## WHAT IS EXPECTED
Exactly reproduce the lines that run from the one containing "Which object is closest to the teal hexagon?" through the one containing "[3 frames are shown]", ends included, with no pictures.

## DATA TO USE
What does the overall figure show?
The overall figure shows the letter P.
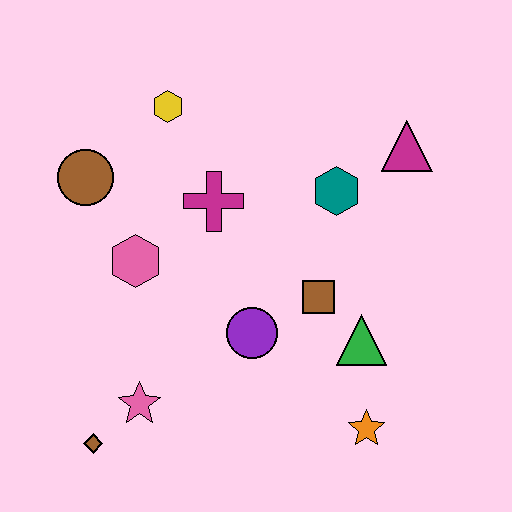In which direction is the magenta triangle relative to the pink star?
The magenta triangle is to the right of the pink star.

...

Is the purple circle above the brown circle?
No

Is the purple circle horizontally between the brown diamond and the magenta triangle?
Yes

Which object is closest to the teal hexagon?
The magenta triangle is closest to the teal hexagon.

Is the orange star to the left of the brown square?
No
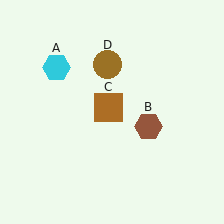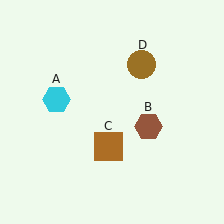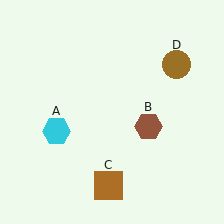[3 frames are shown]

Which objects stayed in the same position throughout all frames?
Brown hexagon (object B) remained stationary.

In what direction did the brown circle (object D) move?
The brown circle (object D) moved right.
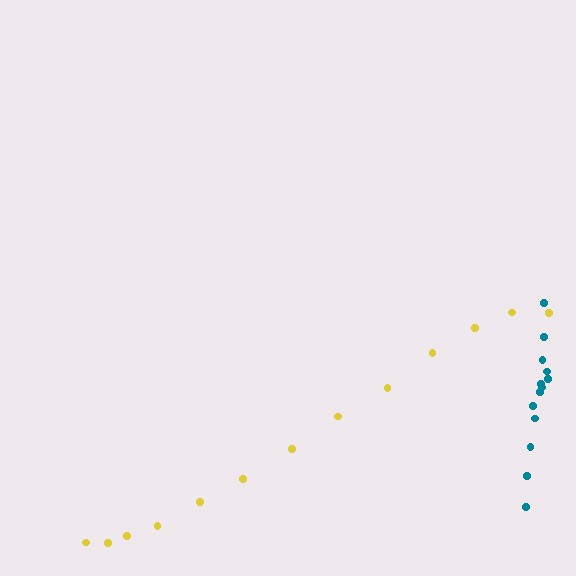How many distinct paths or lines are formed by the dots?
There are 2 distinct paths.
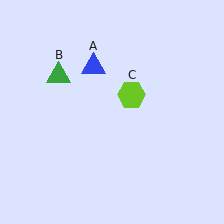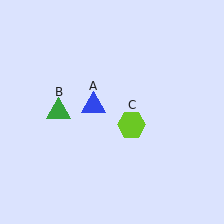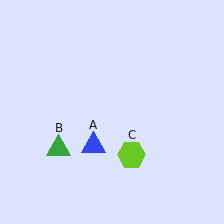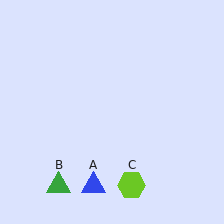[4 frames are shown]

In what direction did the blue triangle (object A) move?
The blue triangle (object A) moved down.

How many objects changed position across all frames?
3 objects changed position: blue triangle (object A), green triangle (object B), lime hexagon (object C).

...

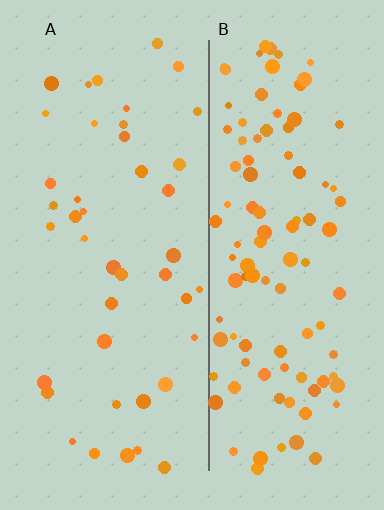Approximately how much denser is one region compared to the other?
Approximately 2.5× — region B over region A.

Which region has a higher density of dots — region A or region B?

## FULL OUTPUT
Which object is closest to the teal hexagon?
The magenta triangle is closest to the teal hexagon.

Is the orange star to the left of the brown square?
No
[3 frames are shown]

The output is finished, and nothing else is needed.